# Task objective
What you write should match, word for word, the lines from the one containing "Is the orange hexagon below the red cross?" through the end of the data, with no pictures.

Records about rendered figures

* * * * * * * * *

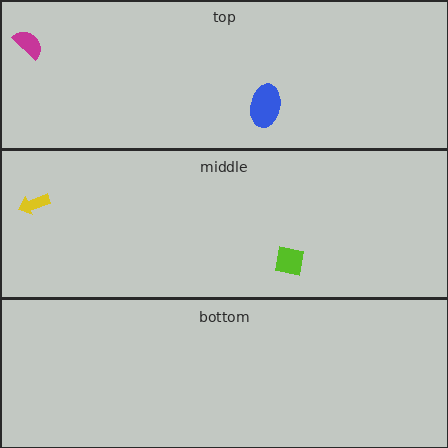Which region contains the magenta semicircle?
The top region.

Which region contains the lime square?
The middle region.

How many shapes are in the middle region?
2.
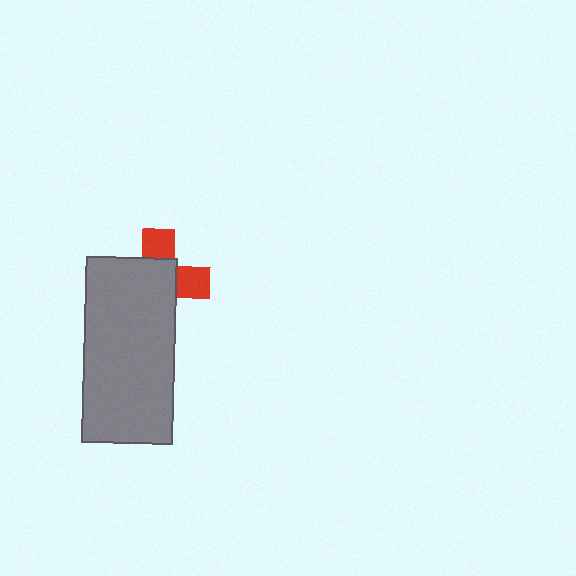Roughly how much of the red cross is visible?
A small part of it is visible (roughly 35%).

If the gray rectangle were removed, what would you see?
You would see the complete red cross.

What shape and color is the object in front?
The object in front is a gray rectangle.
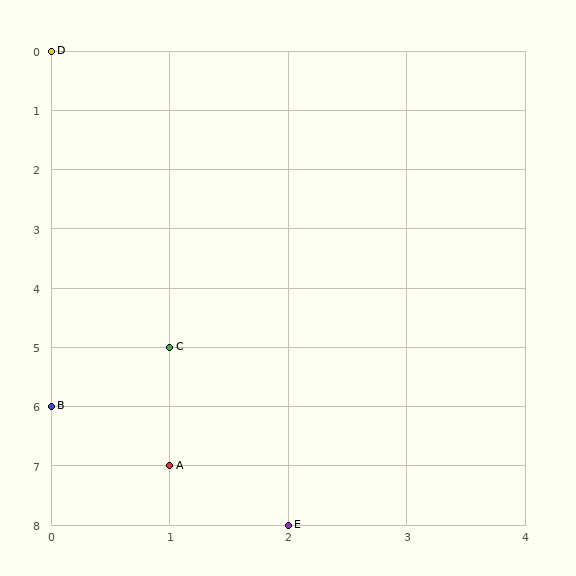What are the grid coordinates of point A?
Point A is at grid coordinates (1, 7).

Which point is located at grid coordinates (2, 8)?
Point E is at (2, 8).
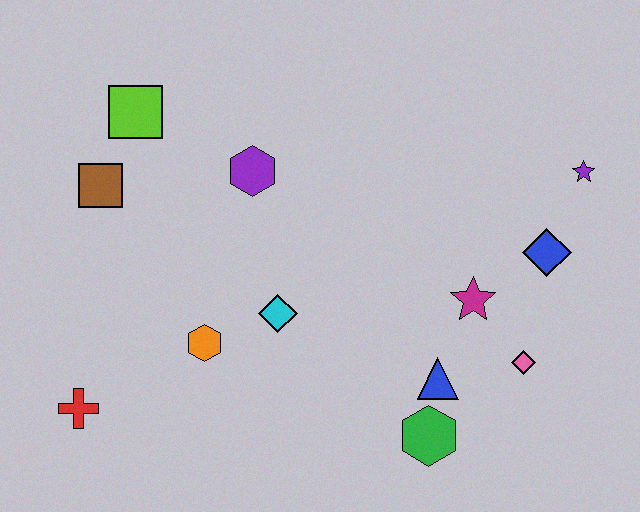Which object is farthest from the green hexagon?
The lime square is farthest from the green hexagon.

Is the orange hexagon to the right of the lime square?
Yes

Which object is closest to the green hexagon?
The blue triangle is closest to the green hexagon.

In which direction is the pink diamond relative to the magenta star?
The pink diamond is below the magenta star.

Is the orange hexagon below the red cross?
No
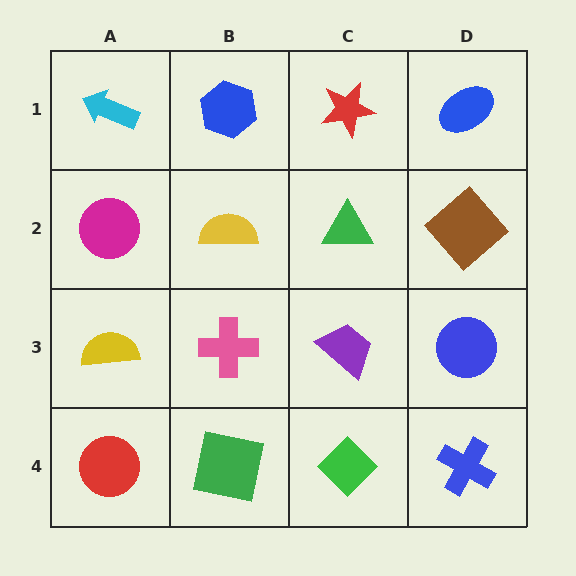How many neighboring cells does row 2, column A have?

* * * * * * * * *

# Result for this exercise
Is the orange hexagon below the red cross?
No
How many neighboring cells does row 2, column A have?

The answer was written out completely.